▶ [STATED PROBLEM]:
Write the data out again, exactly as given.

++++ SUPPLIED RECORDS ++++

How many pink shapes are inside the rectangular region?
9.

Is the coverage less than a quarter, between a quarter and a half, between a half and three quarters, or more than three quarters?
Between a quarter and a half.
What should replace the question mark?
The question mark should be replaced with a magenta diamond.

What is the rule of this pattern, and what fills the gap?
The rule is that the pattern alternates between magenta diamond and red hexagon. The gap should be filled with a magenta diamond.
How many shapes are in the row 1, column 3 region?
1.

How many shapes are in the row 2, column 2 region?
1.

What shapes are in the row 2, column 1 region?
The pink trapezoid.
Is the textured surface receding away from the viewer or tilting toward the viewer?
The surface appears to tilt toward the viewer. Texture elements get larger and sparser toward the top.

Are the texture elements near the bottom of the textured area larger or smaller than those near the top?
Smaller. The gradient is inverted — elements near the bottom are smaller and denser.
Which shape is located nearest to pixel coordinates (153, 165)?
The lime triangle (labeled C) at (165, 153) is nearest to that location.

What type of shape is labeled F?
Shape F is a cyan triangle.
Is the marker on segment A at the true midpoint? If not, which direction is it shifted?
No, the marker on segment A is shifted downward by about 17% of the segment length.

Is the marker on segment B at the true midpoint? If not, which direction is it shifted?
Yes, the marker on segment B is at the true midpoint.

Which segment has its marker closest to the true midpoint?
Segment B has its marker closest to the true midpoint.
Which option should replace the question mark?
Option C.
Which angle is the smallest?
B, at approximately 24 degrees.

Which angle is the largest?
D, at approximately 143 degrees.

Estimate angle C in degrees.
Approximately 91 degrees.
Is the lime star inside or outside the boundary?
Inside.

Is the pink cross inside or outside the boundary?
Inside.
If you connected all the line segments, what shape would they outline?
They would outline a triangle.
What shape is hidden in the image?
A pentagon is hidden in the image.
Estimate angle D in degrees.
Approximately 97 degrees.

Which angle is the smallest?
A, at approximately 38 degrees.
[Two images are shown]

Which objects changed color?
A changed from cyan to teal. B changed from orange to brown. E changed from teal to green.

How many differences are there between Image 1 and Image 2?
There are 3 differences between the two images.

++++

▶ [THE SOLUTION]:
How many pink shapes are inside the rectangular region?
9.

Is the coverage less than a quarter, between a quarter and a half, between a half and three quarters, or more than three quarters?
Between a quarter and a half.
What should replace the question mark?
The question mark should be replaced with a magenta diamond.

What is the rule of this pattern, and what fills the gap?
The rule is that the pattern alternates between magenta diamond and red hexagon. The gap should be filled with a magenta diamond.
How many shapes are in the row 1, column 3 region?
1.

How many shapes are in the row 2, column 2 region?
1.

What shapes are in the row 2, column 1 region?
The pink trapezoid.
Is the textured surface receding away from the viewer or tilting toward the viewer?
The surface appears to tilt toward the viewer. Texture elements get larger and sparser toward the top.

Are the texture elements near the bottom of the textured area larger or smaller than those near the top?
Smaller. The gradient is inverted — elements near the bottom are smaller and denser.
Which shape is located nearest to pixel coordinates (153, 165)?
The lime triangle (labeled C) at (165, 153) is nearest to that location.

What type of shape is labeled F?
Shape F is a cyan triangle.
Is the marker on segment A at the true midpoint? If not, which direction is it shifted?
No, the marker on segment A is shifted downward by about 17% of the segment length.

Is the marker on segment B at the true midpoint? If not, which direction is it shifted?
Yes, the marker on segment B is at the true midpoint.

Which segment has its marker closest to the true midpoint?
Segment B has its marker closest to the true midpoint.
Which option should replace the question mark?
Option C.
Which angle is the smallest?
B, at approximately 24 degrees.

Which angle is the largest?
D, at approximately 143 degrees.

Estimate angle C in degrees.
Approximately 91 degrees.
Is the lime star inside or outside the boundary?
Inside.

Is the pink cross inside or outside the boundary?
Inside.
If you connected all the line segments, what shape would they outline?
They would outline a triangle.
What shape is hidden in the image?
A pentagon is hidden in the image.
Estimate angle D in degrees.
Approximately 97 degrees.

Which angle is the smallest?
A, at approximately 38 degrees.
[Two images are shown]

Which objects changed color?
A changed from cyan to teal. B changed from orange to brown. E changed from teal to green.

How many differences are there between Image 1 and Image 2?
There are 3 differences between the two images.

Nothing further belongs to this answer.